● **INSTRUCTION**:
For the listing below, give the number of lines in which "shown" occurs. Add nothing.

● **ITEMS**:
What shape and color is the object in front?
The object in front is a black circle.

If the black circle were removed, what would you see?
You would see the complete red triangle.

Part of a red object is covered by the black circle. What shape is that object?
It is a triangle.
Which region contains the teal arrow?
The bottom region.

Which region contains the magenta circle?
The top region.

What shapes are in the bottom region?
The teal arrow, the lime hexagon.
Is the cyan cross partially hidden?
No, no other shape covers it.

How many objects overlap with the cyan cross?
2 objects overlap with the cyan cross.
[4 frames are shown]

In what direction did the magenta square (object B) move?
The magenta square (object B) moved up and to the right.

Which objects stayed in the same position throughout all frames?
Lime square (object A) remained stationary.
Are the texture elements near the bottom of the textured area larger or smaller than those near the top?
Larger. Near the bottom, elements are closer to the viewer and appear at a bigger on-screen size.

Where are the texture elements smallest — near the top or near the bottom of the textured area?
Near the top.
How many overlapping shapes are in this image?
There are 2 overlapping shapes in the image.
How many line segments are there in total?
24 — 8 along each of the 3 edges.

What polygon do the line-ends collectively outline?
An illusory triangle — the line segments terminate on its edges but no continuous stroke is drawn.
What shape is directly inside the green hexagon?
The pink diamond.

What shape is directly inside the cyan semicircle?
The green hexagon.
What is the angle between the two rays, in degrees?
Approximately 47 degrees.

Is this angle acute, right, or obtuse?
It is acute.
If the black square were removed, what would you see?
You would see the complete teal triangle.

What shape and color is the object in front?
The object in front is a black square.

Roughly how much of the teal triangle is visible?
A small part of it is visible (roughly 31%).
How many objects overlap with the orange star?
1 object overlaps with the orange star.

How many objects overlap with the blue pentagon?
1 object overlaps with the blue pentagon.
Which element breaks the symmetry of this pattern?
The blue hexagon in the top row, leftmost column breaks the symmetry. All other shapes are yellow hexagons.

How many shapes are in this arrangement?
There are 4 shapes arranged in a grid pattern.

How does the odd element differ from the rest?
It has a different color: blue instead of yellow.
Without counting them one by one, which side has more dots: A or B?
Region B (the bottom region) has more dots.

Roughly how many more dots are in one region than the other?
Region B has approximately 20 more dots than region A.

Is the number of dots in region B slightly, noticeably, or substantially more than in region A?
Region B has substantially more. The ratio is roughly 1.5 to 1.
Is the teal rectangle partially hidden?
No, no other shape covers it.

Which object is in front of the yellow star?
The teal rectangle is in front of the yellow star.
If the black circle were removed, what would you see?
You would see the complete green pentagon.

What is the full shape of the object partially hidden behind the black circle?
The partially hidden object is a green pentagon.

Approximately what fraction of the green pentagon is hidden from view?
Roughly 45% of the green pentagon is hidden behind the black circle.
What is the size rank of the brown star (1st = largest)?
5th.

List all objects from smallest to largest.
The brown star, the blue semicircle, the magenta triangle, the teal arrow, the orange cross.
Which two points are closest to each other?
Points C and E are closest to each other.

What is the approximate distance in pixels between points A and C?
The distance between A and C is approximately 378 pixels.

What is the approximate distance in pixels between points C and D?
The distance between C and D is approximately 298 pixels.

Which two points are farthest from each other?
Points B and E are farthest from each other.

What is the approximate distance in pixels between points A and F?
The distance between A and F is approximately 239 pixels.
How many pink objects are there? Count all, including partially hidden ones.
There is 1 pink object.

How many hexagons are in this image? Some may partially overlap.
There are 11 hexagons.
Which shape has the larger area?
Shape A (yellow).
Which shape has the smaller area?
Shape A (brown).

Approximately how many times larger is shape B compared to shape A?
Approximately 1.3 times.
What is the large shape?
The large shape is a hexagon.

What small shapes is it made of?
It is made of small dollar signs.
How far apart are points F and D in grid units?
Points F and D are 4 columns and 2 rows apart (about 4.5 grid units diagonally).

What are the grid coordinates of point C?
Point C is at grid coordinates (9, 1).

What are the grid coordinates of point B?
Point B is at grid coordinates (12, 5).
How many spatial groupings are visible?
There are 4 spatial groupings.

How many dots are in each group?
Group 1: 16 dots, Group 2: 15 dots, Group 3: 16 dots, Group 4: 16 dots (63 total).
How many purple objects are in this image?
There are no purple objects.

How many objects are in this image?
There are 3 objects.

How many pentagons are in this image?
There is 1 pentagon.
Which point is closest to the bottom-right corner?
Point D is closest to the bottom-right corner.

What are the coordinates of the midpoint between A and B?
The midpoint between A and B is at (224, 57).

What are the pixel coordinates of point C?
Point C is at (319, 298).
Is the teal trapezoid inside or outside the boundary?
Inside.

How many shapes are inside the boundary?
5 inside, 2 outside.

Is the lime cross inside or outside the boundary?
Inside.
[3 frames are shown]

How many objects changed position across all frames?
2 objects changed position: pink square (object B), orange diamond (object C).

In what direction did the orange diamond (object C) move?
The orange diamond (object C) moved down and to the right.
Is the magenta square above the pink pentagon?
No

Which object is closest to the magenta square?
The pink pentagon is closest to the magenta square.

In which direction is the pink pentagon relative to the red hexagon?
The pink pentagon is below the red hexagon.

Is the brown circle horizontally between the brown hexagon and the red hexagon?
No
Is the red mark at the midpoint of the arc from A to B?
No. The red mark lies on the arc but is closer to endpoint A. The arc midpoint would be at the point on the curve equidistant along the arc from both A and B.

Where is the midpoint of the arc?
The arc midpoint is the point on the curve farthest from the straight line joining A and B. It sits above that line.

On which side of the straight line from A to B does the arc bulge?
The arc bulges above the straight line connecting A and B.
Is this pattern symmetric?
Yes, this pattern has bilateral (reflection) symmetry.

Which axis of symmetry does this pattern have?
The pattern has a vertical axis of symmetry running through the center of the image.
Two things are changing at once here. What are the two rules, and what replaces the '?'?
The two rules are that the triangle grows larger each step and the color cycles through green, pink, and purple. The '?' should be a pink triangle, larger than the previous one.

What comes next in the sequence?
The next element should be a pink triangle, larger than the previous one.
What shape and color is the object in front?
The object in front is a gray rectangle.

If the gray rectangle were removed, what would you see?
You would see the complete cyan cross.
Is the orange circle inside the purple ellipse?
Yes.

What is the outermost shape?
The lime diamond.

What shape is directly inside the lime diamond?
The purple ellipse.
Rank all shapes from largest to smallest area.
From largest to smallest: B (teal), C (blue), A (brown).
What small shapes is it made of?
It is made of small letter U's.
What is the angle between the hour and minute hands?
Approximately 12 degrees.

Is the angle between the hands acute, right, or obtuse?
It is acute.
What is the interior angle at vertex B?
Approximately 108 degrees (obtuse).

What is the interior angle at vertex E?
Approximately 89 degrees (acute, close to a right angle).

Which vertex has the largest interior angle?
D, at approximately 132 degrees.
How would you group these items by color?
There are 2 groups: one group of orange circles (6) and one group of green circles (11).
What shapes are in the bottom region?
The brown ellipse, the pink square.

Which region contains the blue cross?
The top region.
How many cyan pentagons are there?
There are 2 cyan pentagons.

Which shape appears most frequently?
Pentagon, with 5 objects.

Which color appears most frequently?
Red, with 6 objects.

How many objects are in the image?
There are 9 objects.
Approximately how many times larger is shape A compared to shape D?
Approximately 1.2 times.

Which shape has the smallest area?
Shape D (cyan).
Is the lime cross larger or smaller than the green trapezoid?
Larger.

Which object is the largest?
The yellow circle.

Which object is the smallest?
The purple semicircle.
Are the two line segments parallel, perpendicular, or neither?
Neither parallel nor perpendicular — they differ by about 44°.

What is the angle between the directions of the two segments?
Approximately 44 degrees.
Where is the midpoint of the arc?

● **ANSWER TO THE EXERCISE**:
2